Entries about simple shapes
###

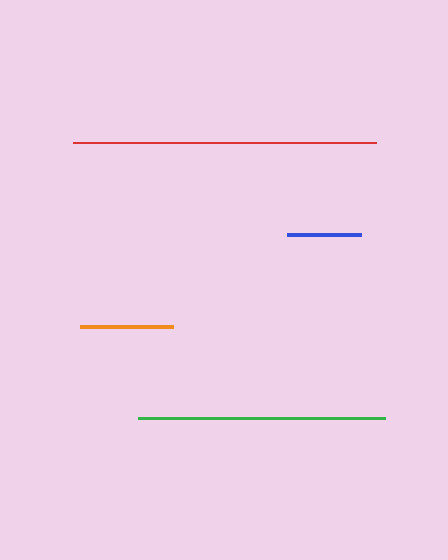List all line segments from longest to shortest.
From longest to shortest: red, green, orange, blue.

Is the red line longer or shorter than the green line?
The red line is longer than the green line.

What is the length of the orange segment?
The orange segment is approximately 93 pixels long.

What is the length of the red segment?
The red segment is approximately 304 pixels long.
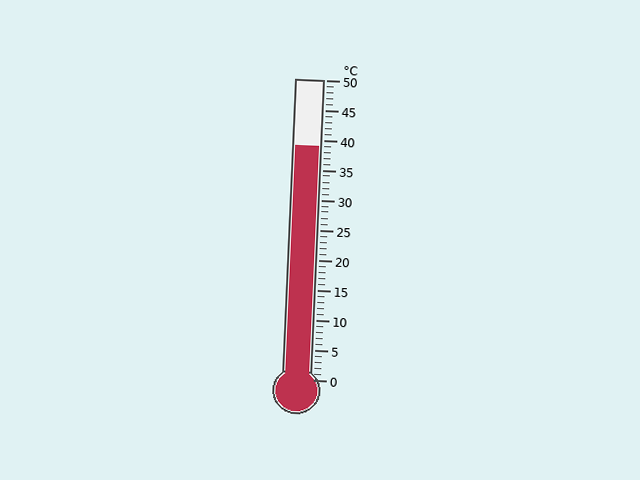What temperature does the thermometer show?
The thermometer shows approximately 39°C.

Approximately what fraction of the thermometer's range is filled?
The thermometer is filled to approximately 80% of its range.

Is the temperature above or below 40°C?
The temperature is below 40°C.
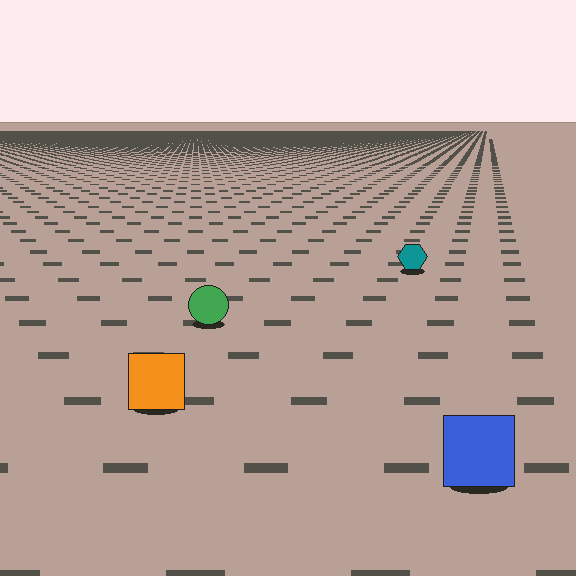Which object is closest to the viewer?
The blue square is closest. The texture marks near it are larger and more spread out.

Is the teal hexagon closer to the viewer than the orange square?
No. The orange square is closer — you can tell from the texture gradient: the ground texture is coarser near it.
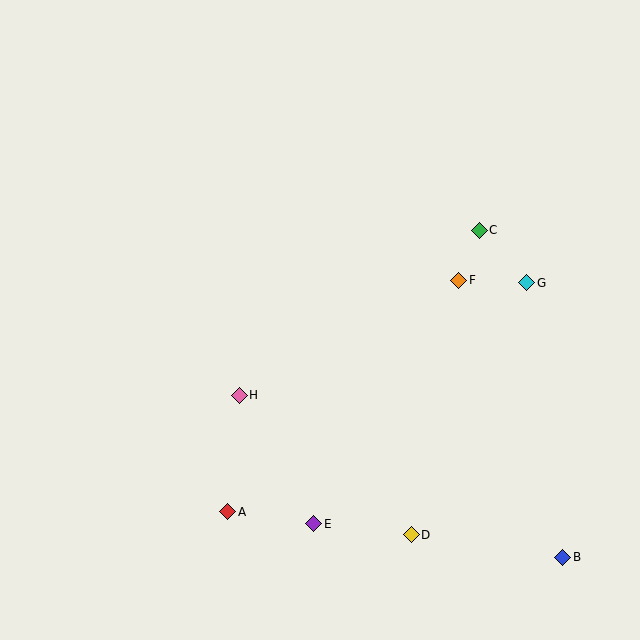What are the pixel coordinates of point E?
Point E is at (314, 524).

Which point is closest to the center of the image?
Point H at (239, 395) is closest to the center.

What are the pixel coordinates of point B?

###

▶ [What to do]
Quote exactly, and nothing besides, the lines from the one with "Is the teal" through the end of the records above; include both ends and omit the pictures.

▶ [Expected output]
Is the teal hexagon closer to the viewer than the orange square?
No. The orange square is closer — you can tell from the texture gradient: the ground texture is coarser near it.
What are the pixel coordinates of point E?
Point E is at (314, 524).

Which point is closest to the center of the image?
Point H at (239, 395) is closest to the center.

What are the pixel coordinates of point B?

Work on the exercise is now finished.